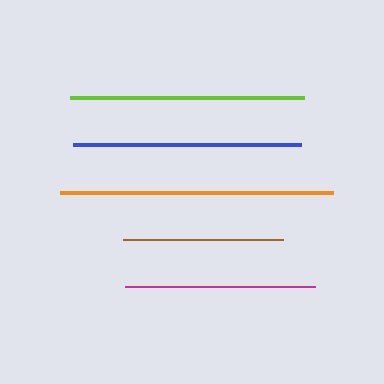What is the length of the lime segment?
The lime segment is approximately 234 pixels long.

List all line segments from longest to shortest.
From longest to shortest: orange, lime and blue (about equal), magenta, brown.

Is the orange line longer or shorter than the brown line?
The orange line is longer than the brown line.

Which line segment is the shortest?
The brown line is the shortest at approximately 160 pixels.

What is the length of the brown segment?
The brown segment is approximately 160 pixels long.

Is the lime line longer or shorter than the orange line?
The orange line is longer than the lime line.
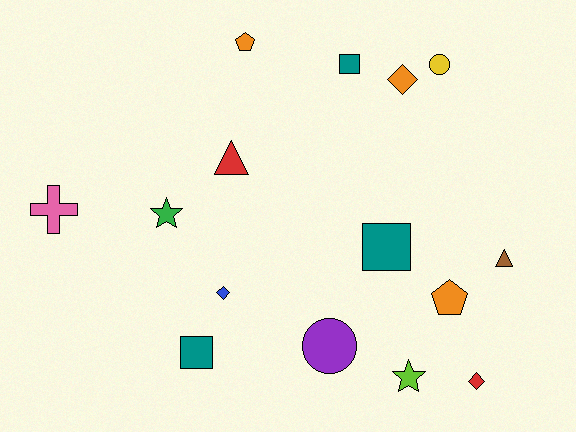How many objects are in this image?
There are 15 objects.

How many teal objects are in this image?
There are 3 teal objects.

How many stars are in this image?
There are 2 stars.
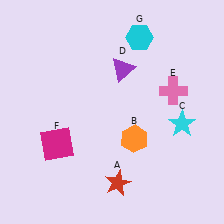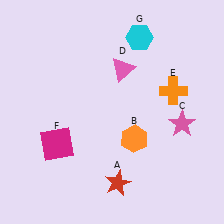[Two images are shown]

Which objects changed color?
C changed from cyan to pink. D changed from purple to pink. E changed from pink to orange.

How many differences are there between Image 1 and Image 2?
There are 3 differences between the two images.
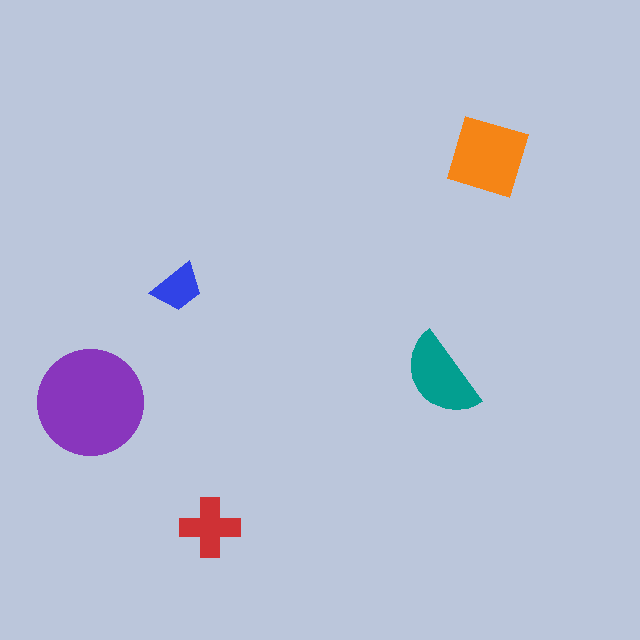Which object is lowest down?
The red cross is bottommost.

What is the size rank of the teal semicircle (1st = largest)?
3rd.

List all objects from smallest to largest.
The blue trapezoid, the red cross, the teal semicircle, the orange square, the purple circle.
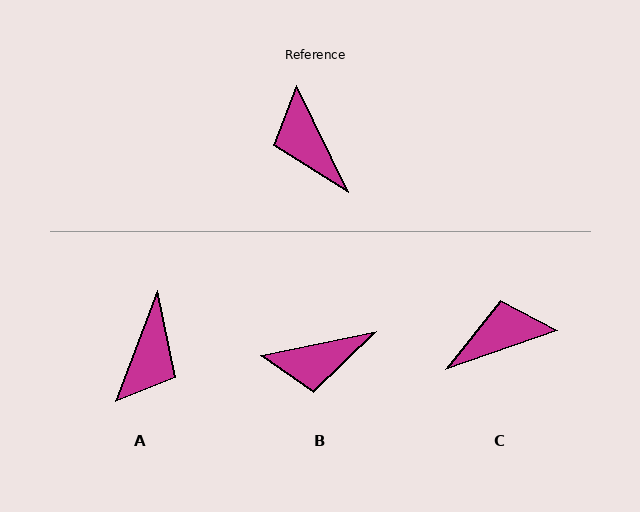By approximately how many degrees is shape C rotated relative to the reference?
Approximately 97 degrees clockwise.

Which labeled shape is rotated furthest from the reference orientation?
A, about 133 degrees away.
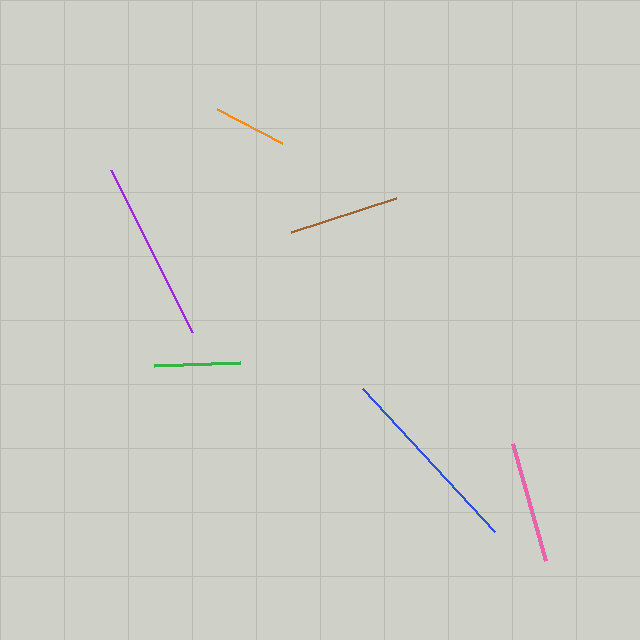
━━━━━━━━━━━━━━━━
Copy only the lines running from the one that holds "By approximately how" through the last line of the data, and include both of those lines. Do not copy any pictures.

**Result of this exercise**.
By approximately how many degrees is shape C rotated relative to the reference?
Approximately 97 degrees clockwise.

Which labeled shape is rotated furthest from the reference orientation?
A, about 133 degrees away.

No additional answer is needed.